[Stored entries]
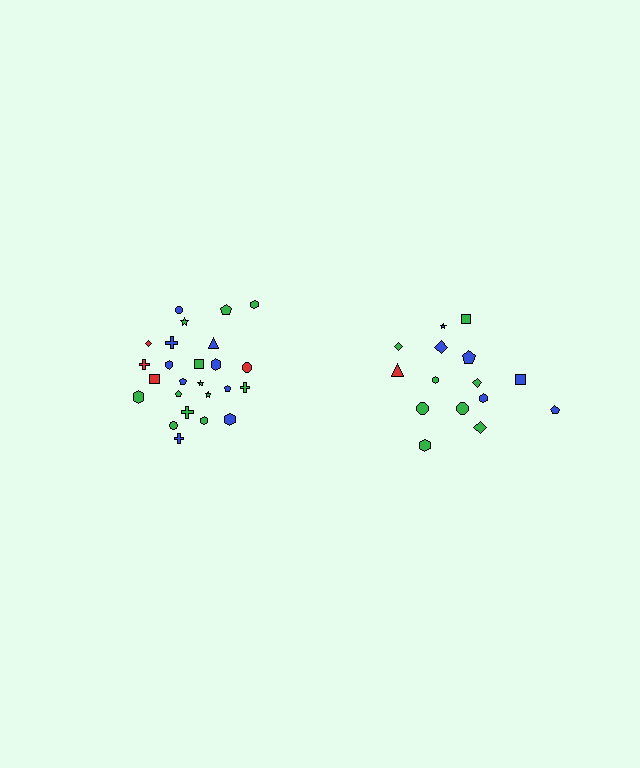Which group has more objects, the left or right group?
The left group.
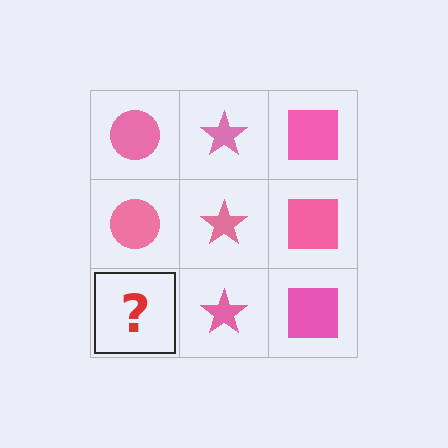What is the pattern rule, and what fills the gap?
The rule is that each column has a consistent shape. The gap should be filled with a pink circle.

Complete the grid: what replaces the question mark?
The question mark should be replaced with a pink circle.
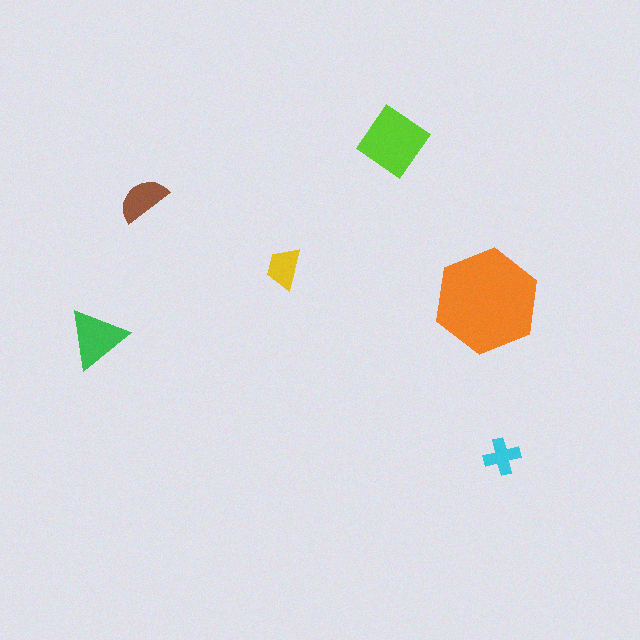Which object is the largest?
The orange hexagon.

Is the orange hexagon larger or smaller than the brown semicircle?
Larger.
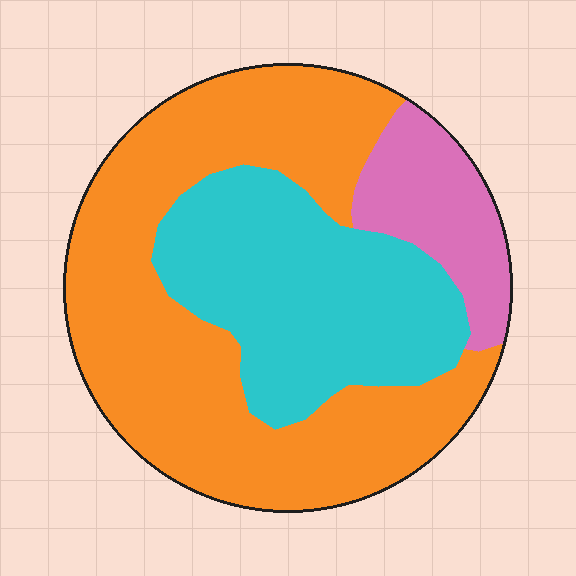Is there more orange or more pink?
Orange.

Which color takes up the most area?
Orange, at roughly 55%.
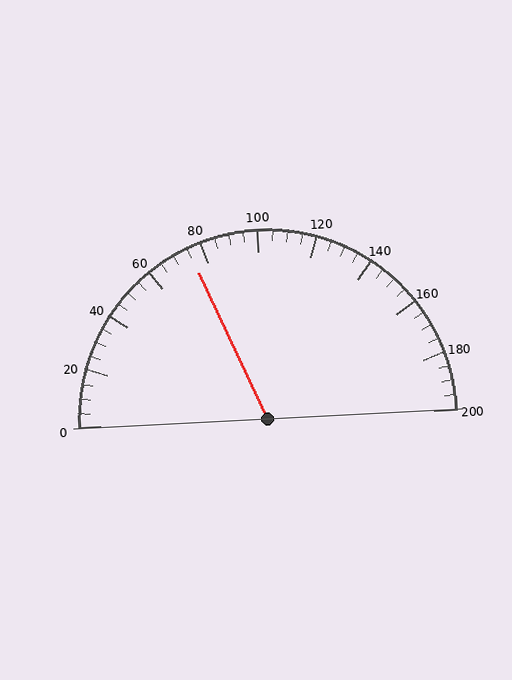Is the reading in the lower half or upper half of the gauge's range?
The reading is in the lower half of the range (0 to 200).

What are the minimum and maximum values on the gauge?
The gauge ranges from 0 to 200.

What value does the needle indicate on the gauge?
The needle indicates approximately 75.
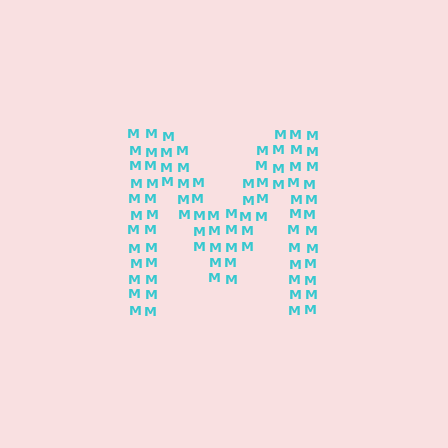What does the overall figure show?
The overall figure shows the letter M.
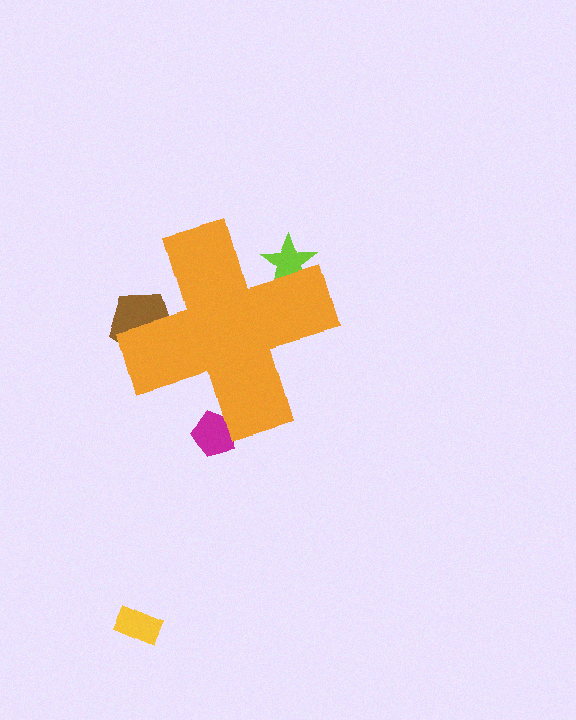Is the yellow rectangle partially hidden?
No, the yellow rectangle is fully visible.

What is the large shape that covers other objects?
An orange cross.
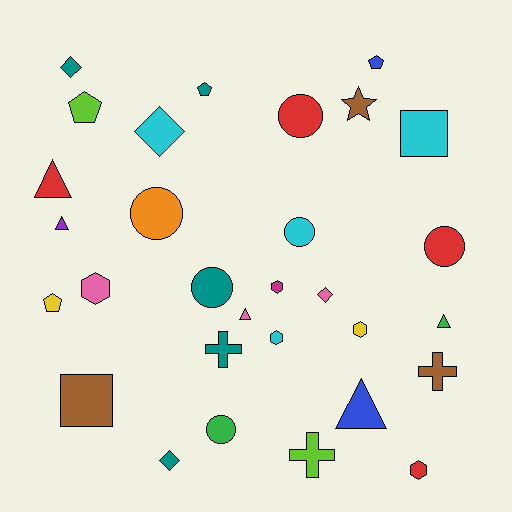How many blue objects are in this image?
There are 2 blue objects.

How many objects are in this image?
There are 30 objects.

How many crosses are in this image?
There are 3 crosses.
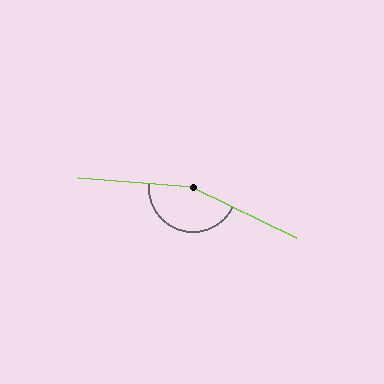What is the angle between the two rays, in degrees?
Approximately 159 degrees.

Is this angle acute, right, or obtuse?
It is obtuse.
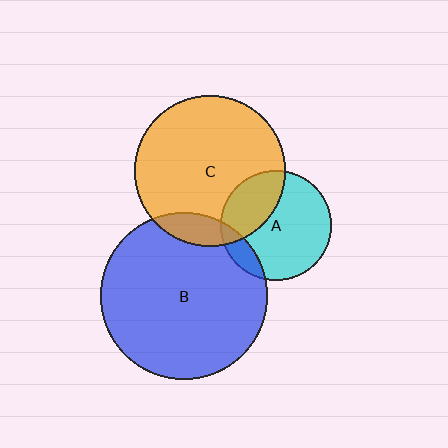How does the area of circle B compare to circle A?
Approximately 2.3 times.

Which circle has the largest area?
Circle B (blue).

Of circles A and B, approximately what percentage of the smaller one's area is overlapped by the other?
Approximately 10%.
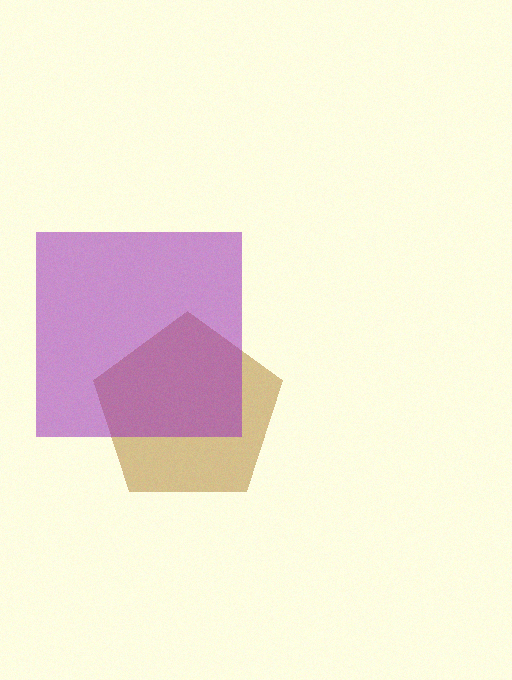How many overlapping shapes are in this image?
There are 2 overlapping shapes in the image.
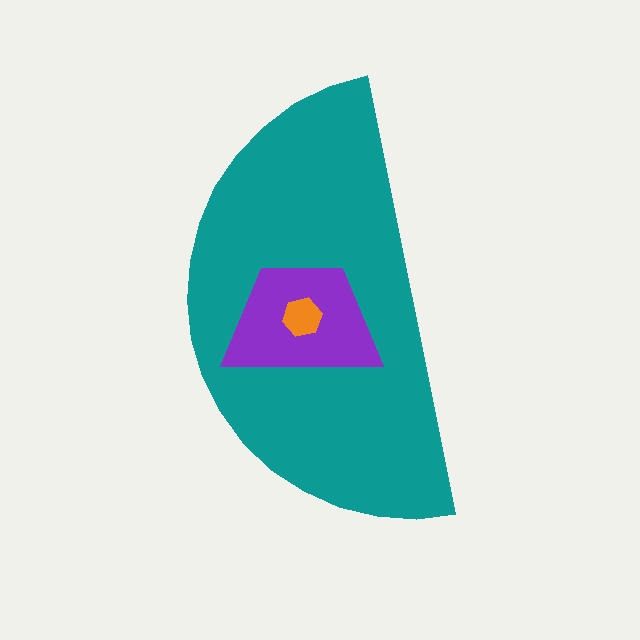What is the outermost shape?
The teal semicircle.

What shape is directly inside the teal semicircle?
The purple trapezoid.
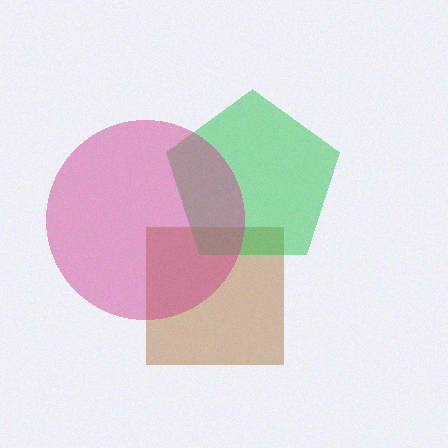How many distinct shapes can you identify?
There are 3 distinct shapes: a brown square, a green pentagon, a magenta circle.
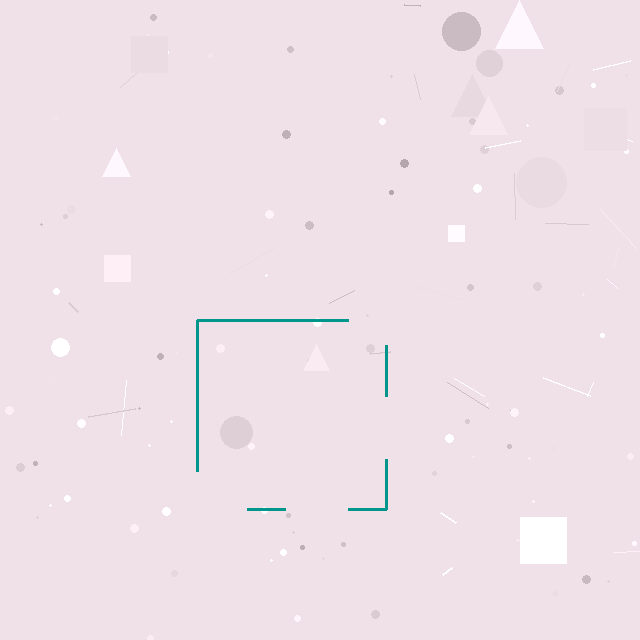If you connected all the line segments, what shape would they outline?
They would outline a square.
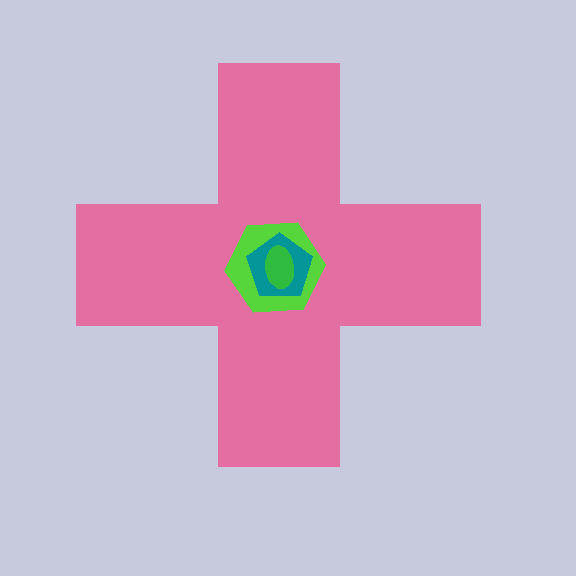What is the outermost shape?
The pink cross.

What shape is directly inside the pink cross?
The lime hexagon.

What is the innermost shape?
The green ellipse.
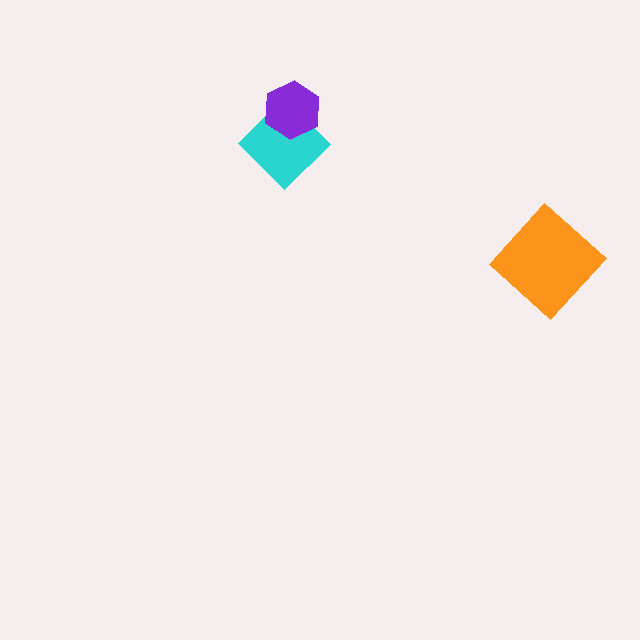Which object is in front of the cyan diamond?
The purple hexagon is in front of the cyan diamond.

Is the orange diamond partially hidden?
No, no other shape covers it.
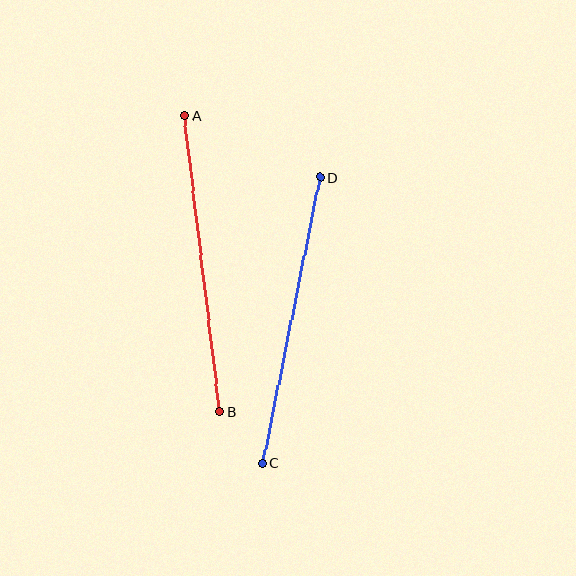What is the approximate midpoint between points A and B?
The midpoint is at approximately (202, 264) pixels.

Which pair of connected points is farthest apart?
Points A and B are farthest apart.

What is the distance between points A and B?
The distance is approximately 298 pixels.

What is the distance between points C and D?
The distance is approximately 291 pixels.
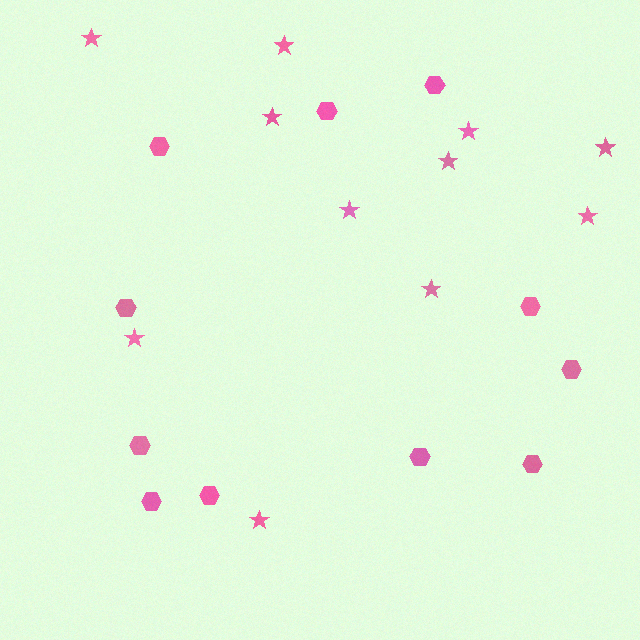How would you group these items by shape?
There are 2 groups: one group of stars (11) and one group of hexagons (11).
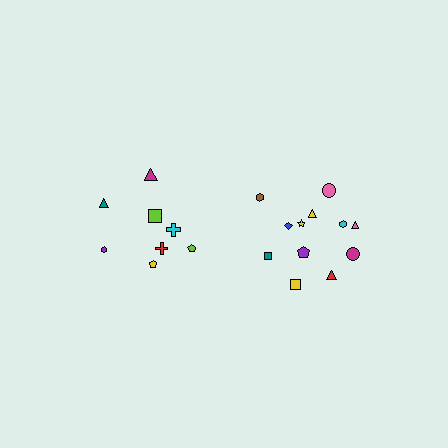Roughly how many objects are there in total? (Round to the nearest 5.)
Roughly 20 objects in total.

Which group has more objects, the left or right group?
The right group.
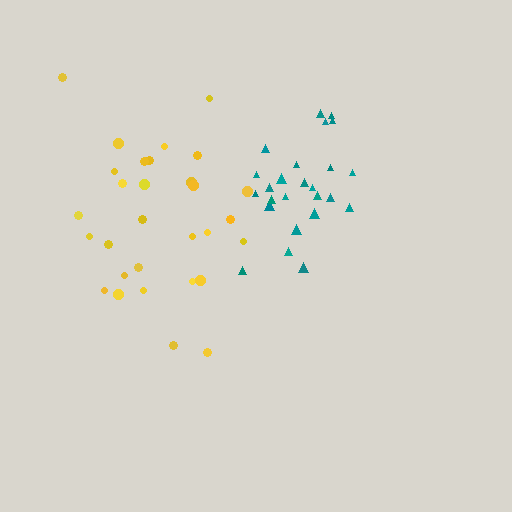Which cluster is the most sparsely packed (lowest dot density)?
Yellow.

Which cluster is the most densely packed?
Teal.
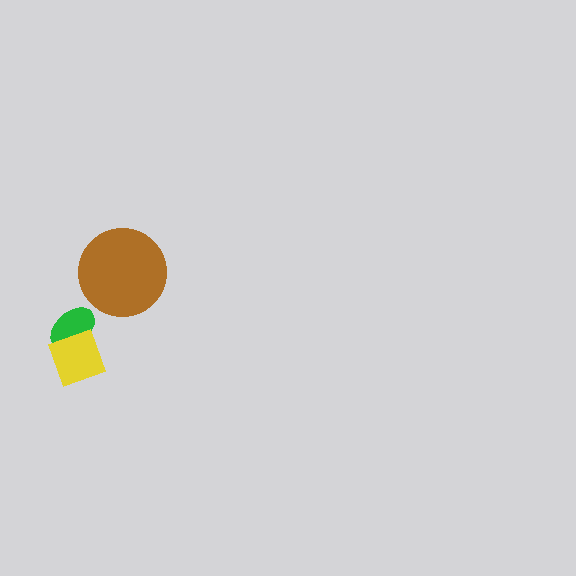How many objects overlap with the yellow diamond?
1 object overlaps with the yellow diamond.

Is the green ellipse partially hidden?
Yes, it is partially covered by another shape.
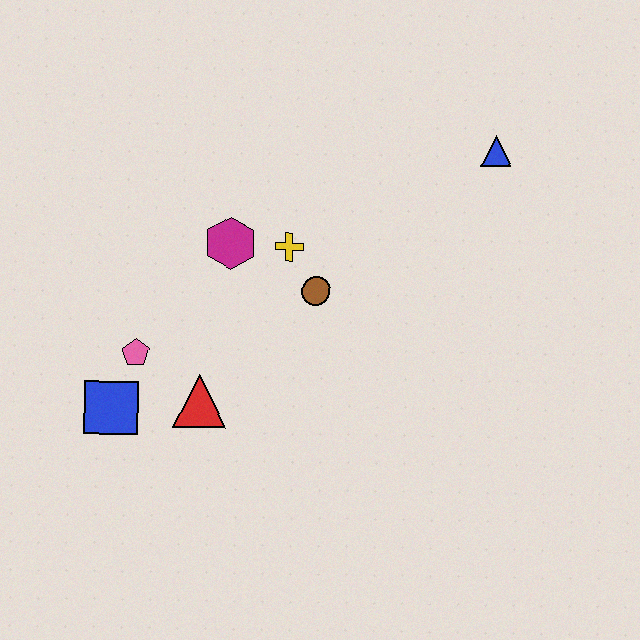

Goal.
Up to and including the last line of the listing, starting at the line with "What is the distance between points C and D?", extract every line exactly and leave out the pictures.

Solution for this exercise.
What is the distance between points C and D?
The distance is approximately 291 pixels.
How would you group these items by shape?
There are 2 groups: one group of stars (11) and one group of hexagons (11).
Roughly how many objects are there in total? (Round to the nearest 5.)
Roughly 20 objects in total.

Which group has more objects, the left or right group?
The right group.
Which cluster is the most sparsely packed (lowest dot density)?
Yellow.

Which cluster is the most densely packed?
Teal.
How many objects overlap with the yellow diamond?
1 object overlaps with the yellow diamond.

Is the green ellipse partially hidden?
Yes, it is partially covered by another shape.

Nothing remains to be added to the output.